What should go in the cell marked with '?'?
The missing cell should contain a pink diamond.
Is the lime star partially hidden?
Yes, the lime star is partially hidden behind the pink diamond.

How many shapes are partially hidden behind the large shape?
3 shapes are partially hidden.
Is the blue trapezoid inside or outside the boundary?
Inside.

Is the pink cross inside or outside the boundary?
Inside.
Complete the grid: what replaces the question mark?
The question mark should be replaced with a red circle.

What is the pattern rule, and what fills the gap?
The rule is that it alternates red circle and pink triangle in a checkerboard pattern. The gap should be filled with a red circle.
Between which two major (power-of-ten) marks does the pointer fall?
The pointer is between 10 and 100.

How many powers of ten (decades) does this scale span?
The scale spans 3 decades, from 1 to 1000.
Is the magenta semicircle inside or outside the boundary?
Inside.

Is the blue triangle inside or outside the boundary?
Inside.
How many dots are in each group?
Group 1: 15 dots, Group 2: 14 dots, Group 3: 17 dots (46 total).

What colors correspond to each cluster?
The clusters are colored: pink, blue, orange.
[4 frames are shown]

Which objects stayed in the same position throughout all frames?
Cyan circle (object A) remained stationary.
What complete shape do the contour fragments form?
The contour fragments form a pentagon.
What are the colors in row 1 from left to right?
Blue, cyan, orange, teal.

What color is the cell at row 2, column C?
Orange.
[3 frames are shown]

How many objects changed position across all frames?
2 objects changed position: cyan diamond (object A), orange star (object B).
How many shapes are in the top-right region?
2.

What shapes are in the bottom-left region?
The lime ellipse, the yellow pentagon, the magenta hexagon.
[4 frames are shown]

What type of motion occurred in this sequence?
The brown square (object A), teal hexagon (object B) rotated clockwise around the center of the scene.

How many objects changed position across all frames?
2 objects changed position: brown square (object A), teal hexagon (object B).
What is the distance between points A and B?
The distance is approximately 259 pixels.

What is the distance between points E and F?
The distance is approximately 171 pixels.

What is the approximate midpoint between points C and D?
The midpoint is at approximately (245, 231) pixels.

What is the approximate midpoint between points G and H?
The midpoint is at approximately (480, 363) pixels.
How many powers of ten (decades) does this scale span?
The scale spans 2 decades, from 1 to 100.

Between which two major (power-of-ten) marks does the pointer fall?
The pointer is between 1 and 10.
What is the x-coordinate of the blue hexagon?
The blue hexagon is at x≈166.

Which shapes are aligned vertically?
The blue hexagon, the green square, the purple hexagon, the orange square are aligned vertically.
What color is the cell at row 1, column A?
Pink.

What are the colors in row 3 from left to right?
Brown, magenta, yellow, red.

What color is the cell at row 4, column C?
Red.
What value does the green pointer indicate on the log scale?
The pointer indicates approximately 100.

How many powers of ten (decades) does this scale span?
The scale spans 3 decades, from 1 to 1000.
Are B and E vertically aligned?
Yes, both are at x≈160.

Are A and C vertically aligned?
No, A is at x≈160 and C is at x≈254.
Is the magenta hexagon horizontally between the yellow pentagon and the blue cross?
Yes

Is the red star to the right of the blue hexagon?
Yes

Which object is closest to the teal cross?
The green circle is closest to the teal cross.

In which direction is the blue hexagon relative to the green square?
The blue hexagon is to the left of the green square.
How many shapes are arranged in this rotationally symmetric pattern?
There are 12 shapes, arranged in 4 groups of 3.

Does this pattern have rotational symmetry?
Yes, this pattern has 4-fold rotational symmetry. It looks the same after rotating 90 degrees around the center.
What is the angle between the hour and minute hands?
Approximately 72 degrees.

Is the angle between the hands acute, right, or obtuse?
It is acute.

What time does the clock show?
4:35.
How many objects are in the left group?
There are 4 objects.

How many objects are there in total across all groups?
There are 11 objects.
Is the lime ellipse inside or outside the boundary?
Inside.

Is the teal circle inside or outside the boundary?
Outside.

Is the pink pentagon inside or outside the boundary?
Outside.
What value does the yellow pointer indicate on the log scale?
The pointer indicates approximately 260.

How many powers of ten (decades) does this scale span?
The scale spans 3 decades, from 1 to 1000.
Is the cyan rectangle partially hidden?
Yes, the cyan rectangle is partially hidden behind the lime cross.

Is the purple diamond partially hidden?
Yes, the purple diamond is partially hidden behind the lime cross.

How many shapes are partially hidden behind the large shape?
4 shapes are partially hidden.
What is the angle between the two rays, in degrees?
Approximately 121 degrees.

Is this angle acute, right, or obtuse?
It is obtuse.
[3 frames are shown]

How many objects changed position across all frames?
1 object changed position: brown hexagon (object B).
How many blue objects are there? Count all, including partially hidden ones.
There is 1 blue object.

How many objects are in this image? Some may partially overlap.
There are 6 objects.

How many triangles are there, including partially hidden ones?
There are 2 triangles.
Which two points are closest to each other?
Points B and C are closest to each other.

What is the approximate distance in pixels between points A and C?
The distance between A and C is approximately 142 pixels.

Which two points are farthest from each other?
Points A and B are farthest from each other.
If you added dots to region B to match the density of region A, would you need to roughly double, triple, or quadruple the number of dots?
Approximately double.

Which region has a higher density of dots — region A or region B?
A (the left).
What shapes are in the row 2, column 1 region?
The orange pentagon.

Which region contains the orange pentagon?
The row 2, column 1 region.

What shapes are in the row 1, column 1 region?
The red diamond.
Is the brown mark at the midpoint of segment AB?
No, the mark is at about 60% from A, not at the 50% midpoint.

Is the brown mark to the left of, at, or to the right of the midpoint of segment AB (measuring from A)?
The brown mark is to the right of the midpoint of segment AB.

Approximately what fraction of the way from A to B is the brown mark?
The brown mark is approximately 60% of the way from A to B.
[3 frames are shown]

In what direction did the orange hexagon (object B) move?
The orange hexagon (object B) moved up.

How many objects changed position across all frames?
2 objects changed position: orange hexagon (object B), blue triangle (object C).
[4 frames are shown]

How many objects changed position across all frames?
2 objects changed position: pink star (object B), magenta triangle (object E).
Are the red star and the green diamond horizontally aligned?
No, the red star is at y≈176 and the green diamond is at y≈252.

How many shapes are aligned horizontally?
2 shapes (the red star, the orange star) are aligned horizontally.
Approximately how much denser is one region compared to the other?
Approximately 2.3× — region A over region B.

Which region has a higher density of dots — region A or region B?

+ + + +

_Aim_: Return every record above exactly as it appears.

_Solution below_:
What should go in the cell marked with '?'?
The missing cell should contain a pink diamond.
Is the lime star partially hidden?
Yes, the lime star is partially hidden behind the pink diamond.

How many shapes are partially hidden behind the large shape?
3 shapes are partially hidden.
Is the blue trapezoid inside or outside the boundary?
Inside.

Is the pink cross inside or outside the boundary?
Inside.
Complete the grid: what replaces the question mark?
The question mark should be replaced with a red circle.

What is the pattern rule, and what fills the gap?
The rule is that it alternates red circle and pink triangle in a checkerboard pattern. The gap should be filled with a red circle.
Between which two major (power-of-ten) marks does the pointer fall?
The pointer is between 10 and 100.

How many powers of ten (decades) does this scale span?
The scale spans 3 decades, from 1 to 1000.
Is the magenta semicircle inside or outside the boundary?
Inside.

Is the blue triangle inside or outside the boundary?
Inside.
How many dots are in each group?
Group 1: 15 dots, Group 2: 14 dots, Group 3: 17 dots (46 total).

What colors correspond to each cluster?
The clusters are colored: pink, blue, orange.
[4 frames are shown]

Which objects stayed in the same position throughout all frames?
Cyan circle (object A) remained stationary.
What complete shape do the contour fragments form?
The contour fragments form a pentagon.
What are the colors in row 1 from left to right?
Blue, cyan, orange, teal.

What color is the cell at row 2, column C?
Orange.
[3 frames are shown]

How many objects changed position across all frames?
2 objects changed position: cyan diamond (object A), orange star (object B).
How many shapes are in the top-right region?
2.

What shapes are in the bottom-left region?
The lime ellipse, the yellow pentagon, the magenta hexagon.
[4 frames are shown]

What type of motion occurred in this sequence?
The brown square (object A), teal hexagon (object B) rotated clockwise around the center of the scene.

How many objects changed position across all frames?
2 objects changed position: brown square (object A), teal hexagon (object B).
What is the distance between points A and B?
The distance is approximately 259 pixels.

What is the distance between points E and F?
The distance is approximately 171 pixels.

What is the approximate midpoint between points C and D?
The midpoint is at approximately (245, 231) pixels.

What is the approximate midpoint between points G and H?
The midpoint is at approximately (480, 363) pixels.
How many powers of ten (decades) does this scale span?
The scale spans 2 decades, from 1 to 100.

Between which two major (power-of-ten) marks does the pointer fall?
The pointer is between 1 and 10.
What is the x-coordinate of the blue hexagon?
The blue hexagon is at x≈166.

Which shapes are aligned vertically?
The blue hexagon, the green square, the purple hexagon, the orange square are aligned vertically.
What color is the cell at row 1, column A?
Pink.

What are the colors in row 3 from left to right?
Brown, magenta, yellow, red.

What color is the cell at row 4, column C?
Red.
What value does the green pointer indicate on the log scale?
The pointer indicates approximately 100.

How many powers of ten (decades) does this scale span?
The scale spans 3 decades, from 1 to 1000.
Are B and E vertically aligned?
Yes, both are at x≈160.

Are A and C vertically aligned?
No, A is at x≈160 and C is at x≈254.
Is the magenta hexagon horizontally between the yellow pentagon and the blue cross?
Yes

Is the red star to the right of the blue hexagon?
Yes

Which object is closest to the teal cross?
The green circle is closest to the teal cross.

In which direction is the blue hexagon relative to the green square?
The blue hexagon is to the left of the green square.
How many shapes are arranged in this rotationally symmetric pattern?
There are 12 shapes, arranged in 4 groups of 3.

Does this pattern have rotational symmetry?
Yes, this pattern has 4-fold rotational symmetry. It looks the same after rotating 90 degrees around the center.
What is the angle between the hour and minute hands?
Approximately 72 degrees.

Is the angle between the hands acute, right, or obtuse?
It is acute.

What time does the clock show?
4:35.
How many objects are in the left group?
There are 4 objects.

How many objects are there in total across all groups?
There are 11 objects.
Is the lime ellipse inside or outside the boundary?
Inside.

Is the teal circle inside or outside the boundary?
Outside.

Is the pink pentagon inside or outside the boundary?
Outside.
What value does the yellow pointer indicate on the log scale?
The pointer indicates approximately 260.

How many powers of ten (decades) does this scale span?
The scale spans 3 decades, from 1 to 1000.
Is the cyan rectangle partially hidden?
Yes, the cyan rectangle is partially hidden behind the lime cross.

Is the purple diamond partially hidden?
Yes, the purple diamond is partially hidden behind the lime cross.

How many shapes are partially hidden behind the large shape?
4 shapes are partially hidden.
What is the angle between the two rays, in degrees?
Approximately 121 degrees.

Is this angle acute, right, or obtuse?
It is obtuse.
[3 frames are shown]

How many objects changed position across all frames?
1 object changed position: brown hexagon (object B).
How many blue objects are there? Count all, including partially hidden ones.
There is 1 blue object.

How many objects are in this image? Some may partially overlap.
There are 6 objects.

How many triangles are there, including partially hidden ones?
There are 2 triangles.
Which two points are closest to each other?
Points B and C are closest to each other.

What is the approximate distance in pixels between points A and C?
The distance between A and C is approximately 142 pixels.

Which two points are farthest from each other?
Points A and B are farthest from each other.
If you added dots to region B to match the density of region A, would you need to roughly double, triple, or quadruple the number of dots?
Approximately double.

Which region has a higher density of dots — region A or region B?
A (the left).
What shapes are in the row 2, column 1 region?
The orange pentagon.

Which region contains the orange pentagon?
The row 2, column 1 region.

What shapes are in the row 1, column 1 region?
The red diamond.
Is the brown mark at the midpoint of segment AB?
No, the mark is at about 60% from A, not at the 50% midpoint.

Is the brown mark to the left of, at, or to the right of the midpoint of segment AB (measuring from A)?
The brown mark is to the right of the midpoint of segment AB.

Approximately what fraction of the way from A to B is the brown mark?
The brown mark is approximately 60% of the way from A to B.
[3 frames are shown]

In what direction did the orange hexagon (object B) move?
The orange hexagon (object B) moved up.

How many objects changed position across all frames?
2 objects changed position: orange hexagon (object B), blue triangle (object C).
[4 frames are shown]

How many objects changed position across all frames?
2 objects changed position: pink star (object B), magenta triangle (object E).
Are the red star and the green diamond horizontally aligned?
No, the red star is at y≈176 and the green diamond is at y≈252.

How many shapes are aligned horizontally?
2 shapes (the red star, the orange star) are aligned horizontally.
Approximately how much denser is one region compared to the other?
Approximately 2.3× — region A over region B.

Which region has a higher density of dots — region A or region B?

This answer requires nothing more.